** EXERCISE DIRECTIONS **
Write every line out verbatim and omit the pictures.

** SUPPLIED RECORDS **

-.-.-

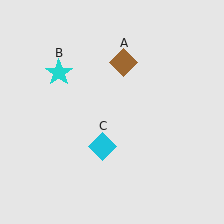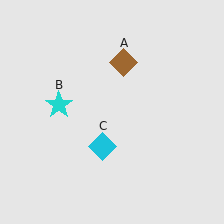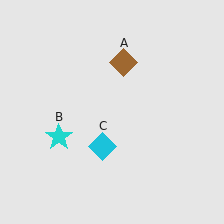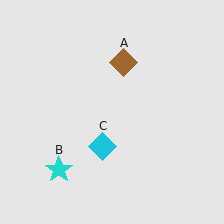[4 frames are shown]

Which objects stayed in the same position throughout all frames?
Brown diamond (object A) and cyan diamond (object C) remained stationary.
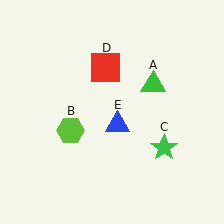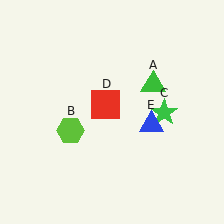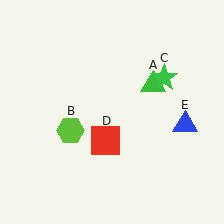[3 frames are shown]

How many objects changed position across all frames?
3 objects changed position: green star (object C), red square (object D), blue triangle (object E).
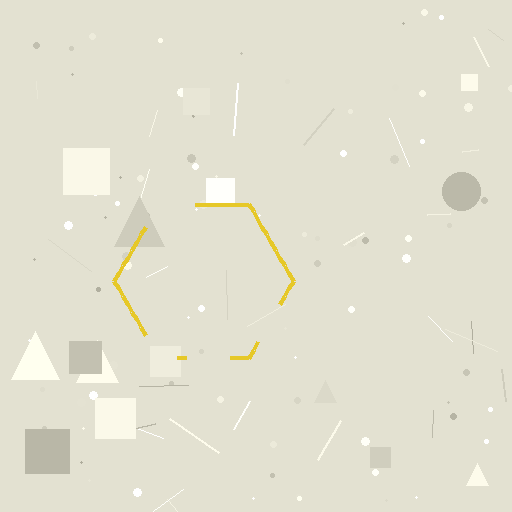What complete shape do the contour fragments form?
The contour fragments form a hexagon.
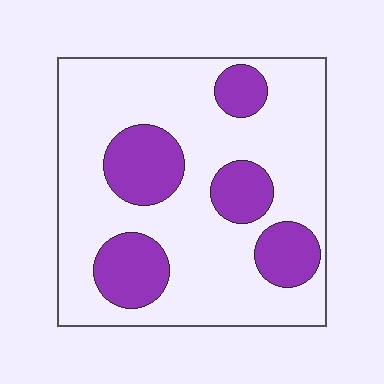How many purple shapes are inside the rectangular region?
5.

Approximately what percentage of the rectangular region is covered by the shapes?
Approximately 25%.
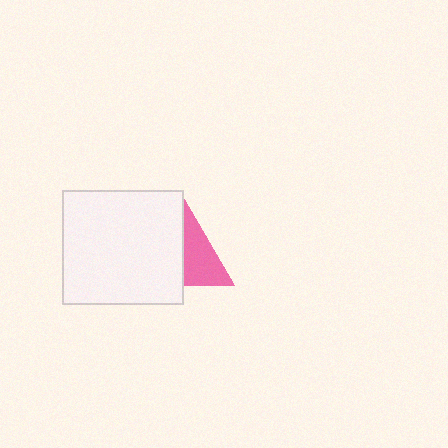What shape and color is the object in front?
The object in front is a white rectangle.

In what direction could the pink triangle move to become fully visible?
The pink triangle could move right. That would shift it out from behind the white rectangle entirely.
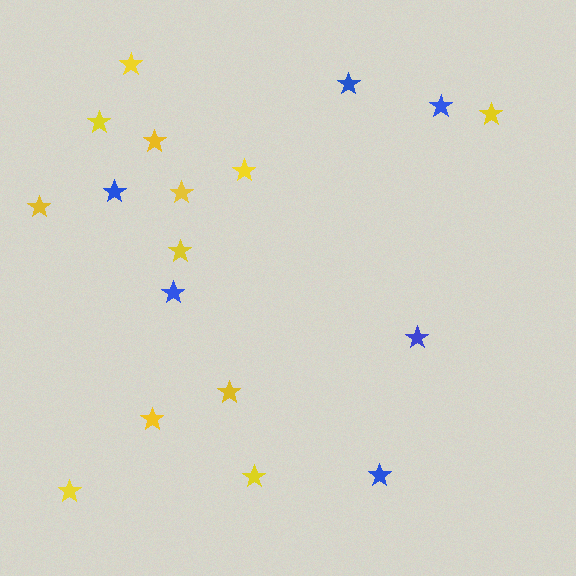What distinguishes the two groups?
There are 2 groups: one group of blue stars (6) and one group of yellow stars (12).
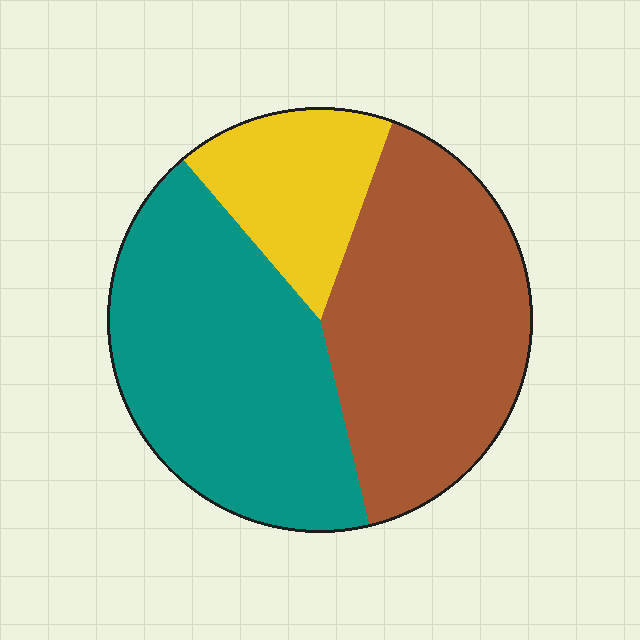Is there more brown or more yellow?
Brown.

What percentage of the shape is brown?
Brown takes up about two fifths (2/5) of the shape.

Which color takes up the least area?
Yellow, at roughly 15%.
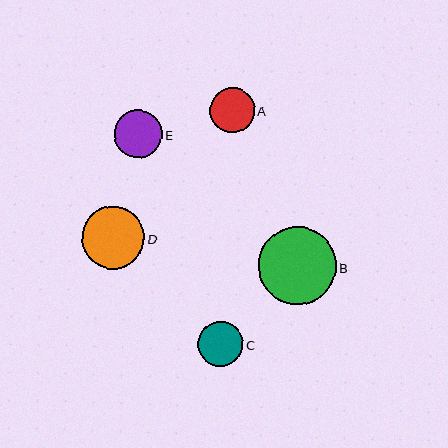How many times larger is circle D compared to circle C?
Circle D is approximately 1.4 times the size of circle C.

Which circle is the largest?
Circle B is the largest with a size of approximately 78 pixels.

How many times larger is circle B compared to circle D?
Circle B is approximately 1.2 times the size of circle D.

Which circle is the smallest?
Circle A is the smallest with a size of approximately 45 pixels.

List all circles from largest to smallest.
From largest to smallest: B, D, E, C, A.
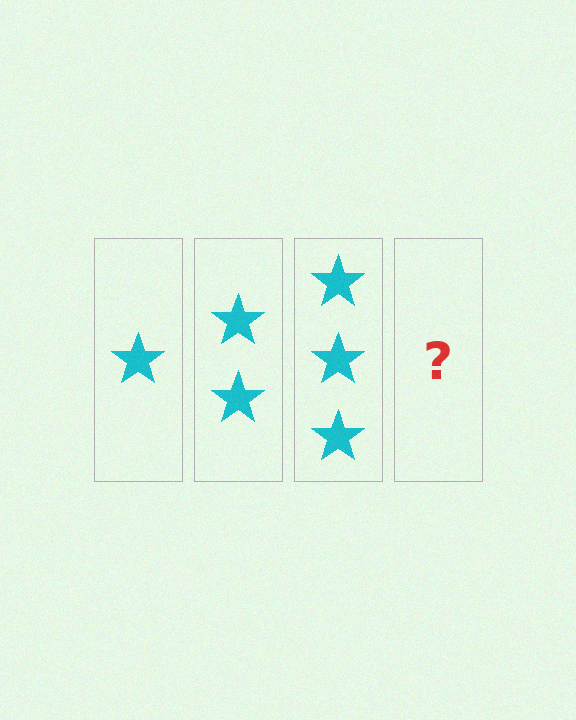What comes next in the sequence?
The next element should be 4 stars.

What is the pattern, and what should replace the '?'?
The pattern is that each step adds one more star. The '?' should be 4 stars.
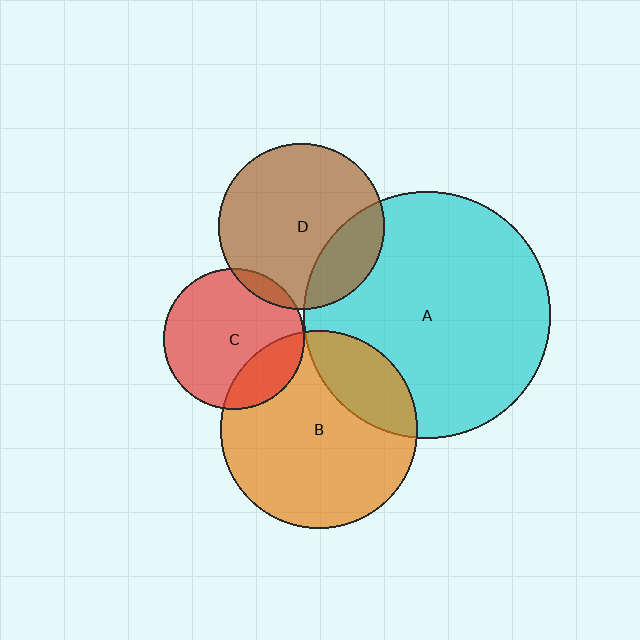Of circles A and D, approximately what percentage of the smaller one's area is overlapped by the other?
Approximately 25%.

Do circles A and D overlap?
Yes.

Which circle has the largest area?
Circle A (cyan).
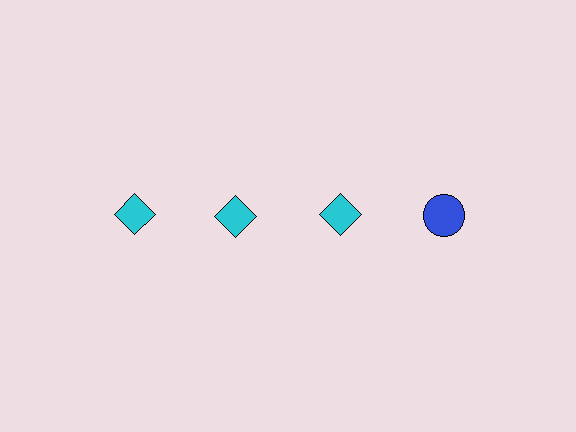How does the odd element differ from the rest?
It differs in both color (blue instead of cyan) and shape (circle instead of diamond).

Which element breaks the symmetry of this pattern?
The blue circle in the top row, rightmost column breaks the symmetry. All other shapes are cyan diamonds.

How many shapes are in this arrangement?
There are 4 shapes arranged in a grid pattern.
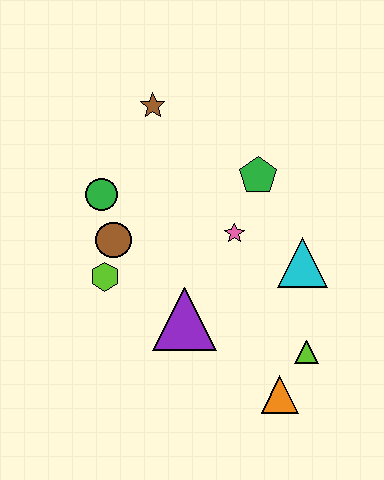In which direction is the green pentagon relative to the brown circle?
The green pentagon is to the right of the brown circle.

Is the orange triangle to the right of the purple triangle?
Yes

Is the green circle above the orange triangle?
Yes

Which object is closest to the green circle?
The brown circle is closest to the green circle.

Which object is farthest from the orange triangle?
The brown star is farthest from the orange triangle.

-.-.-

** RESULT BELOW **
[4 frames are shown]

Which objects stayed in the same position throughout all frames?
Brown diamond (object A) and cyan diamond (object C) remained stationary.
[3 frames are shown]

How many objects changed position across all frames?
3 objects changed position: green star (object C), red square (object D), blue triangle (object E).
What complete shape do the contour fragments form?
The contour fragments form a hexagon.
How many purple shapes are inside the rectangular region?
5.

Approximately what percentage of the rectangular region is covered by the shapes?
Approximately 25%.
What shape and color is the object in front?
The object in front is a white rectangle.

In what direction could the pink triangle move to become fully visible?
The pink triangle could move right. That would shift it out from behind the white rectangle entirely.
What distinguishes the two groups?
There are 2 groups: one group of blue stars (6) and one group of yellow stars (12).
Is there more brown or more yellow?
Brown.

What percentage of the shape is brown?
Brown takes up about two fifths (2/5) of the shape.

Which color takes up the least area?
Yellow, at roughly 15%.
How many times larger is circle D compared to circle C?
Circle D is approximately 1.4 times the size of circle C.

Which circle is the largest?
Circle B is the largest with a size of approximately 78 pixels.

How many times larger is circle B compared to circle D?
Circle B is approximately 1.2 times the size of circle D.

Which circle is the smallest?
Circle A is the smallest with a size of approximately 45 pixels.

List all circles from largest to smallest.
From largest to smallest: B, D, E, C, A.
What comes next in the sequence?
The next element should be 4 stars.

What is the pattern, and what should replace the '?'?
The pattern is that each step adds one more star. The '?' should be 4 stars.
Of circles A and D, approximately what percentage of the smaller one's area is overlapped by the other?
Approximately 25%.

Do circles A and D overlap?
Yes.

Which circle has the largest area?
Circle A (cyan).
How does the odd element differ from the rest?
It differs in both color (blue instead of cyan) and shape (circle instead of diamond).

Which element breaks the symmetry of this pattern?
The blue circle in the top row, rightmost column breaks the symmetry. All other shapes are cyan diamonds.

How many shapes are in this arrangement?
There are 4 shapes arranged in a grid pattern.
In which direction is the green pentagon relative to the brown circle?
The green pentagon is to the right of the brown circle.

Is the orange triangle to the right of the purple triangle?
Yes

Is the green circle above the orange triangle?
Yes

Which object is closest to the green circle?
The brown circle is closest to the green circle.

Which object is farthest from the orange triangle?
The brown star is farthest from the orange triangle.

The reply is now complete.